▶ [EXERCISE DETAILS]:
Leaving the pictures aside, transcribe every line below exactly.

══════════

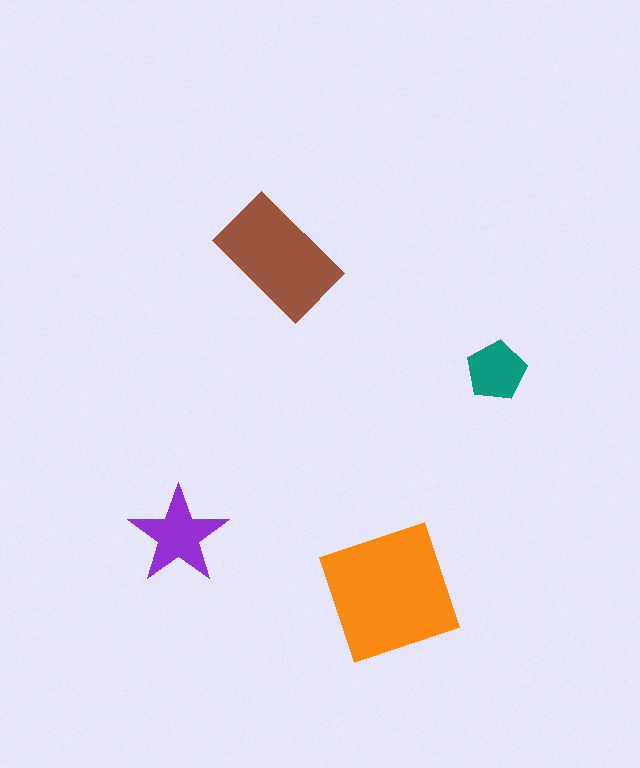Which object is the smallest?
The teal pentagon.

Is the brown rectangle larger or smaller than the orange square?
Smaller.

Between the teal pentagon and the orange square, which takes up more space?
The orange square.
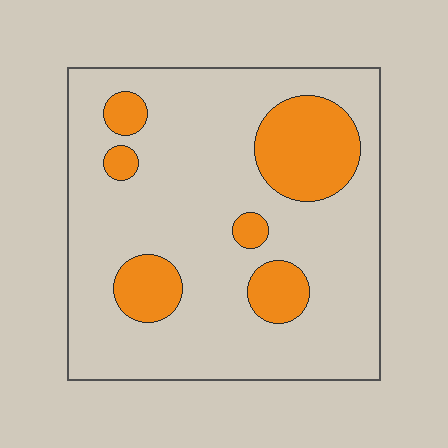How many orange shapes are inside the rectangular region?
6.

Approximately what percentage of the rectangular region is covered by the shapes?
Approximately 20%.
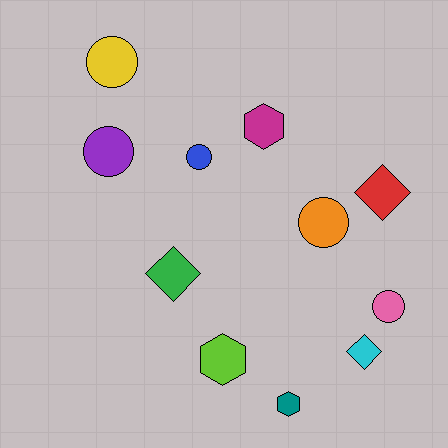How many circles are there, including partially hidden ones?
There are 5 circles.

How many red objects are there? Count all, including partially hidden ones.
There is 1 red object.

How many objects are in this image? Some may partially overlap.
There are 11 objects.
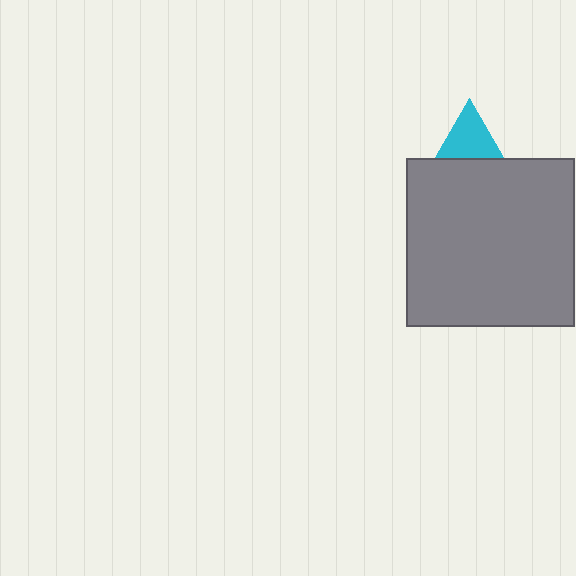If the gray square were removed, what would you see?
You would see the complete cyan triangle.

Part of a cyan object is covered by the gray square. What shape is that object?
It is a triangle.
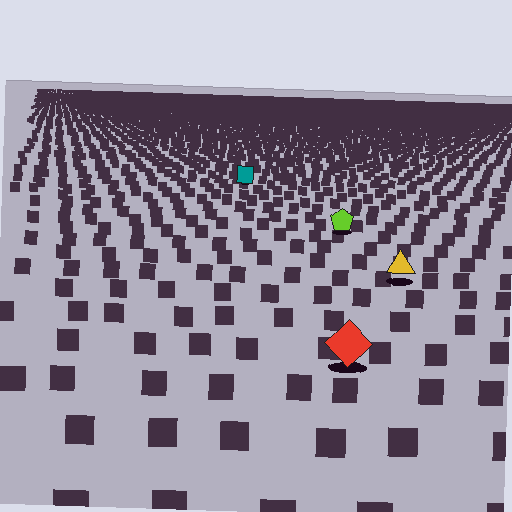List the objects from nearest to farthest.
From nearest to farthest: the red diamond, the yellow triangle, the lime pentagon, the teal square.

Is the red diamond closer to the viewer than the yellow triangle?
Yes. The red diamond is closer — you can tell from the texture gradient: the ground texture is coarser near it.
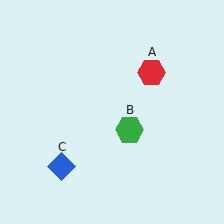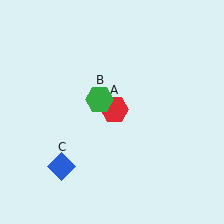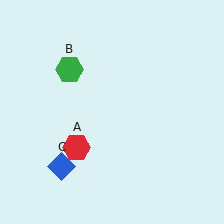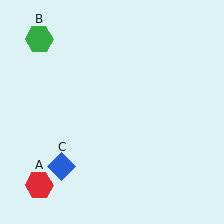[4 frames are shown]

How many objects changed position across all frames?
2 objects changed position: red hexagon (object A), green hexagon (object B).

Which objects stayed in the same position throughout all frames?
Blue diamond (object C) remained stationary.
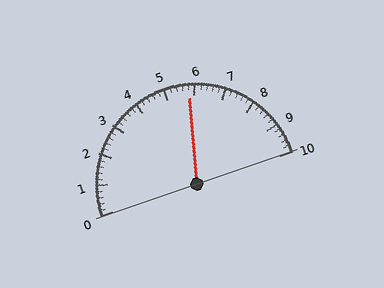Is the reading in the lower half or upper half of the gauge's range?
The reading is in the upper half of the range (0 to 10).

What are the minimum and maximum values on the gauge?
The gauge ranges from 0 to 10.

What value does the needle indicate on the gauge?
The needle indicates approximately 5.8.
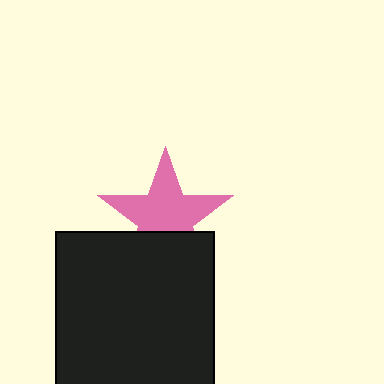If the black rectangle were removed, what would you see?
You would see the complete pink star.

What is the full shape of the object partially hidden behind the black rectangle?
The partially hidden object is a pink star.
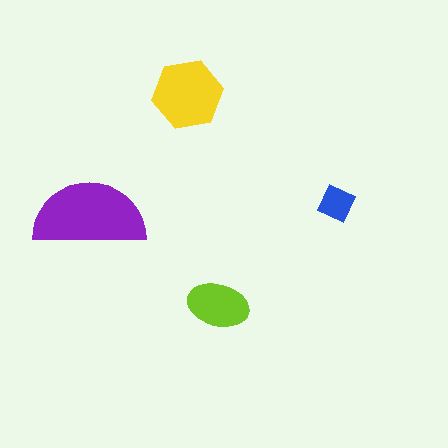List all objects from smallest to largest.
The blue diamond, the lime ellipse, the yellow hexagon, the purple semicircle.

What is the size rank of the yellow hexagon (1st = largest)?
2nd.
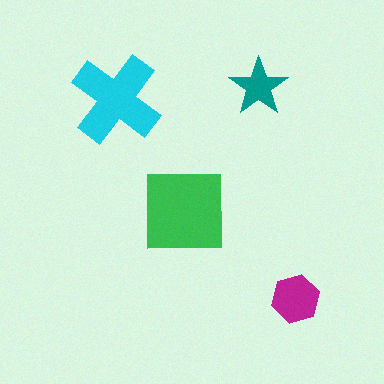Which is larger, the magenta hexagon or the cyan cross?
The cyan cross.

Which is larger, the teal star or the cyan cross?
The cyan cross.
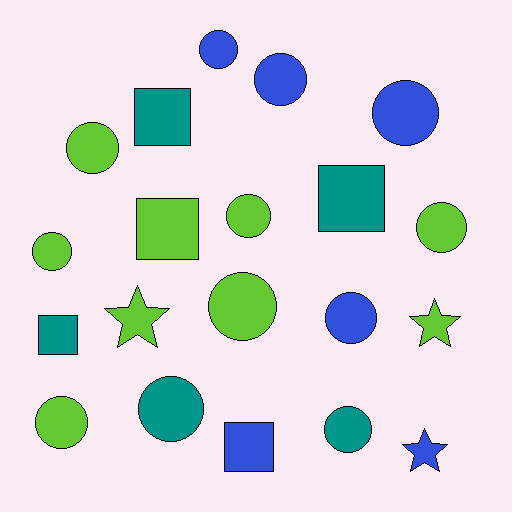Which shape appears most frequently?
Circle, with 12 objects.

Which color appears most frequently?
Lime, with 9 objects.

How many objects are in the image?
There are 20 objects.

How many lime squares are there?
There is 1 lime square.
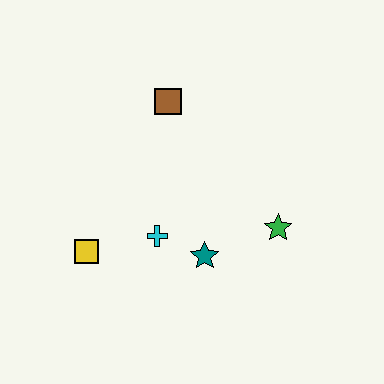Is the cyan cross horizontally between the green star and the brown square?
No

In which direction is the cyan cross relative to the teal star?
The cyan cross is to the left of the teal star.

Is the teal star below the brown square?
Yes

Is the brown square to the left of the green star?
Yes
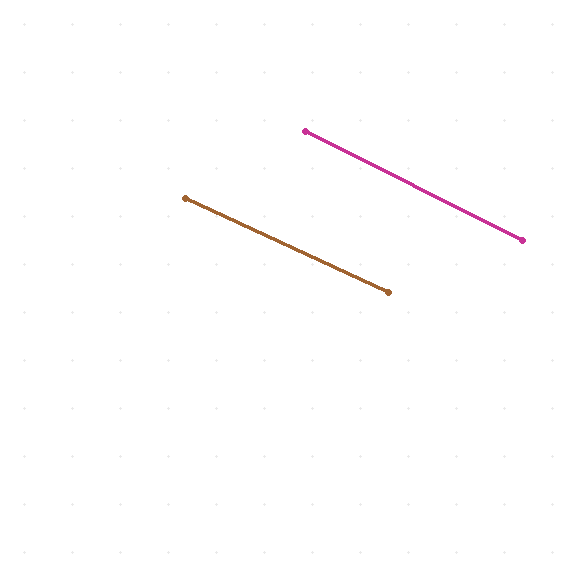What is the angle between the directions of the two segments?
Approximately 2 degrees.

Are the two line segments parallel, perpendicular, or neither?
Parallel — their directions differ by only 1.9°.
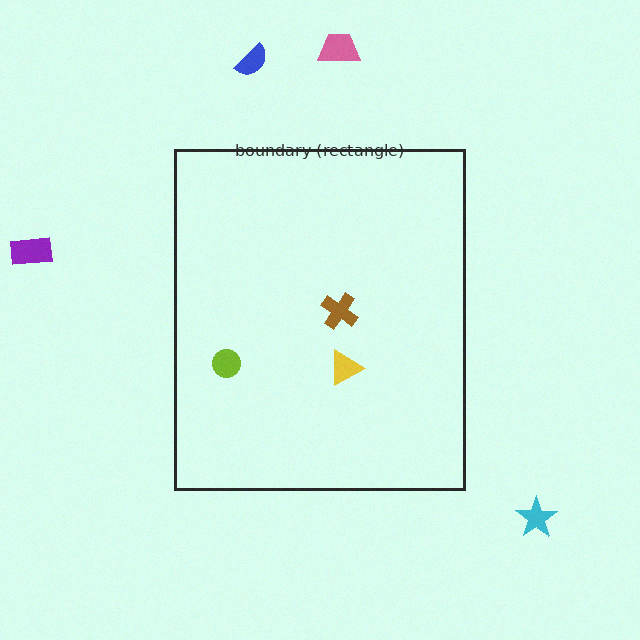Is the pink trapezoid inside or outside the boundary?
Outside.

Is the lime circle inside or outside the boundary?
Inside.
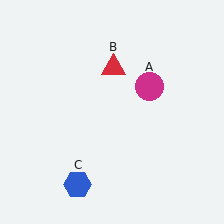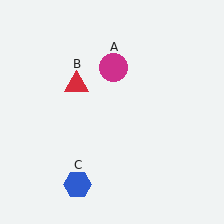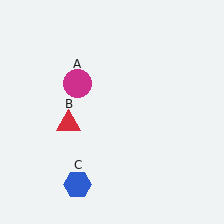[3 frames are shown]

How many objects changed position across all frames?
2 objects changed position: magenta circle (object A), red triangle (object B).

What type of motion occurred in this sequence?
The magenta circle (object A), red triangle (object B) rotated counterclockwise around the center of the scene.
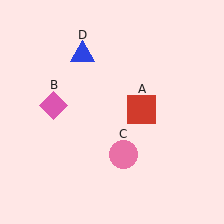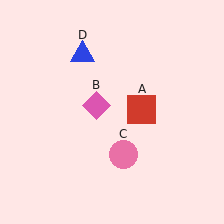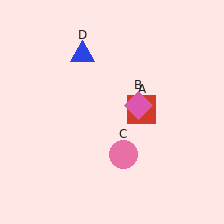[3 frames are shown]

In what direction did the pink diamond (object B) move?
The pink diamond (object B) moved right.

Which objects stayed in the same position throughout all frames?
Red square (object A) and pink circle (object C) and blue triangle (object D) remained stationary.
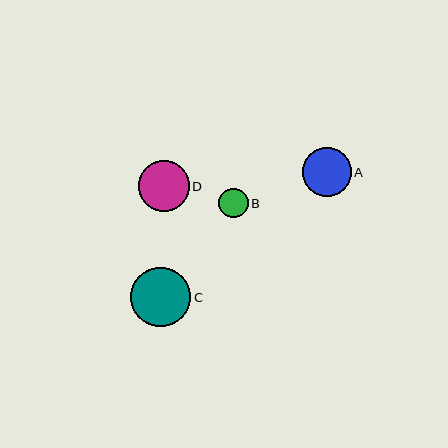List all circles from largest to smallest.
From largest to smallest: C, D, A, B.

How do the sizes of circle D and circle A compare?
Circle D and circle A are approximately the same size.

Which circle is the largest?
Circle C is the largest with a size of approximately 60 pixels.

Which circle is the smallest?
Circle B is the smallest with a size of approximately 29 pixels.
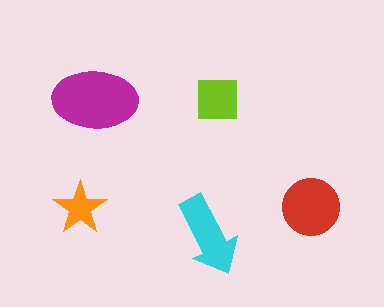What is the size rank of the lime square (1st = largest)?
4th.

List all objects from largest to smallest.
The magenta ellipse, the red circle, the cyan arrow, the lime square, the orange star.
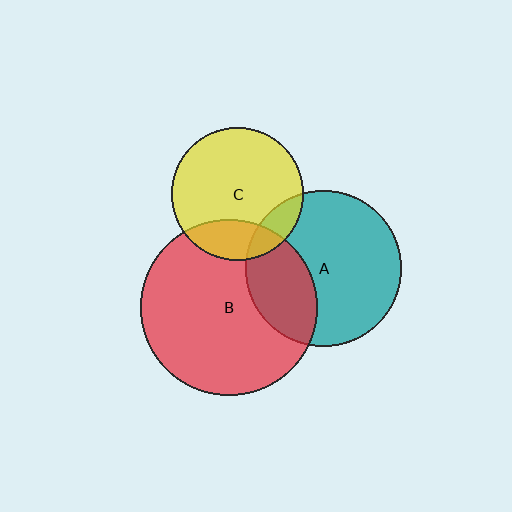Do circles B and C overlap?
Yes.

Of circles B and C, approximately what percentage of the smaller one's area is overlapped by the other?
Approximately 20%.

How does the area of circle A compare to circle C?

══════════

▶ [FINISHED ANSWER]:
Which object is the smallest?
The teal pentagon.

Is the brown rectangle larger or smaller than the orange square?
Smaller.

Between the teal pentagon and the orange square, which takes up more space?
The orange square.
How many orange shapes are inside the rectangular region?
6.

Approximately what percentage of the rectangular region is covered by the shapes?
Approximately 20%.
How many circles are there, including partially hidden ones?
There are 5 circles.

How many red objects are there? Count all, including partially hidden ones.
There is 1 red object.

How many objects are in this image? Some may partially overlap.
There are 11 objects.
If the gray square were removed, what would you see?
You would see the complete cyan triangle.

Part of a cyan object is covered by the gray square. What shape is that object?
It is a triangle.
List the objects from nearest to farthest.
From nearest to farthest: the red diamond, the yellow triangle, the lime pentagon, the teal square.

Is the red diamond closer to the viewer than the yellow triangle?
Yes. The red diamond is closer — you can tell from the texture gradient: the ground texture is coarser near it.
[4 frames are shown]

How many objects changed position across all frames?
2 objects changed position: red hexagon (object A), green hexagon (object B).

Which objects stayed in the same position throughout all frames?
Blue diamond (object C) remained stationary.
Is the reading in the lower half or upper half of the gauge's range?
The reading is in the upper half of the range (0 to 10).

What are the minimum and maximum values on the gauge?
The gauge ranges from 0 to 10.

What value does the needle indicate on the gauge?
The needle indicates approximately 5.8.
If the black rectangle were removed, what would you see?
You would see the complete pink star.

What is the full shape of the object partially hidden behind the black rectangle?
The partially hidden object is a pink star.
List all objects from smallest to largest.
The blue diamond, the lime ellipse, the yellow hexagon, the purple semicircle.

What is the size rank of the yellow hexagon (1st = largest)?
2nd.
Which is larger, the magenta hexagon or the cyan cross?
The cyan cross.

Which is larger, the teal star or the cyan cross?
The cyan cross.
Which shape appears most frequently?
Circle, with 12 objects.

Which color appears most frequently?
Lime, with 9 objects.

How many objects are in the image?
There are 20 objects.

How many lime squares are there?
There is 1 lime square.
Is the cyan cross horizontally between the green star and the brown square?
No

In which direction is the cyan cross relative to the teal star?
The cyan cross is to the left of the teal star.

Is the teal star below the brown square?
Yes

Is the brown square to the left of the green star?
Yes
What is the angle between the directions of the two segments?
Approximately 2 degrees.

Are the two line segments parallel, perpendicular, or neither?
Parallel — their directions differ by only 1.9°.
Is the pink trapezoid inside or outside the boundary?
Outside.

Is the lime circle inside or outside the boundary?
Inside.
[3 frames are shown]

How many objects changed position across all frames?
2 objects changed position: magenta circle (object A), red triangle (object B).

What type of motion occurred in this sequence?
The magenta circle (object A), red triangle (object B) rotated counterclockwise around the center of the scene.
[3 frames are shown]

In what direction did the pink diamond (object B) move?
The pink diamond (object B) moved right.

Which objects stayed in the same position throughout all frames?
Red square (object A) and pink circle (object C) and blue triangle (object D) remained stationary.
List all circles from largest to smallest.
From largest to smallest: C, D, A, B.

How do the sizes of circle D and circle A compare?
Circle D and circle A are approximately the same size.

Which circle is the largest?
Circle C is the largest with a size of approximately 60 pixels.

Which circle is the smallest?
Circle B is the smallest with a size of approximately 29 pixels.
What is the size rank of the lime square (1st = largest)?
4th.

List all objects from largest to smallest.
The magenta ellipse, the red circle, the cyan arrow, the lime square, the orange star.
Do circles B and C overlap?
Yes.

Of circles B and C, approximately what percentage of the smaller one's area is overlapped by the other?
Approximately 20%.

How does the area of circle A compare to circle C?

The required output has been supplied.